§ PROMPT
Retype the data below without altering anything.

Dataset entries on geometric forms

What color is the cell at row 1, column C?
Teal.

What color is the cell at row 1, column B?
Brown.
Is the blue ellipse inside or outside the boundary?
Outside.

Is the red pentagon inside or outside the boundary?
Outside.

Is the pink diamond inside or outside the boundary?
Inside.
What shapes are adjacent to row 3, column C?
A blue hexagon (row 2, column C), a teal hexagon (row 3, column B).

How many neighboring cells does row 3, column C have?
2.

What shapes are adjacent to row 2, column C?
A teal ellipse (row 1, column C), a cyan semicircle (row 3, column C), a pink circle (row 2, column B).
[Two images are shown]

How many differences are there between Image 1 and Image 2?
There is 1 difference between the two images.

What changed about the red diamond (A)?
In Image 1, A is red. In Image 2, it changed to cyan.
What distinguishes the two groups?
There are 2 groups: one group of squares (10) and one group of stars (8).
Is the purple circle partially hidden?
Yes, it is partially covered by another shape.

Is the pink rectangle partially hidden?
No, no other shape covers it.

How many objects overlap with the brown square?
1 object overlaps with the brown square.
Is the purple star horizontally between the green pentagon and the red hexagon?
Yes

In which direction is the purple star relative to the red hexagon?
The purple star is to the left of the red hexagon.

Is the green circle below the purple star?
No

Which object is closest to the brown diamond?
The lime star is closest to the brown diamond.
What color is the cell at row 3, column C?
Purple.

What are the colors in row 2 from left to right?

§ ANSWER
What color is the cell at row 1, column C?
Teal.

What color is the cell at row 1, column B?
Brown.
Is the blue ellipse inside or outside the boundary?
Outside.

Is the red pentagon inside or outside the boundary?
Outside.

Is the pink diamond inside or outside the boundary?
Inside.
What shapes are adjacent to row 3, column C?
A blue hexagon (row 2, column C), a teal hexagon (row 3, column B).

How many neighboring cells does row 3, column C have?
2.

What shapes are adjacent to row 2, column C?
A teal ellipse (row 1, column C), a cyan semicircle (row 3, column C), a pink circle (row 2, column B).
[Two images are shown]

How many differences are there between Image 1 and Image 2?
There is 1 difference between the two images.

What changed about the red diamond (A)?
In Image 1, A is red. In Image 2, it changed to cyan.
What distinguishes the two groups?
There are 2 groups: one group of squares (10) and one group of stars (8).
Is the purple circle partially hidden?
Yes, it is partially covered by another shape.

Is the pink rectangle partially hidden?
No, no other shape covers it.

How many objects overlap with the brown square?
1 object overlaps with the brown square.
Is the purple star horizontally between the green pentagon and the red hexagon?
Yes

In which direction is the purple star relative to the red hexagon?
The purple star is to the left of the red hexagon.

Is the green circle below the purple star?
No

Which object is closest to the brown diamond?
The lime star is closest to the brown diamond.
What color is the cell at row 3, column C?
Purple.

What are the colors in row 2 from left to right?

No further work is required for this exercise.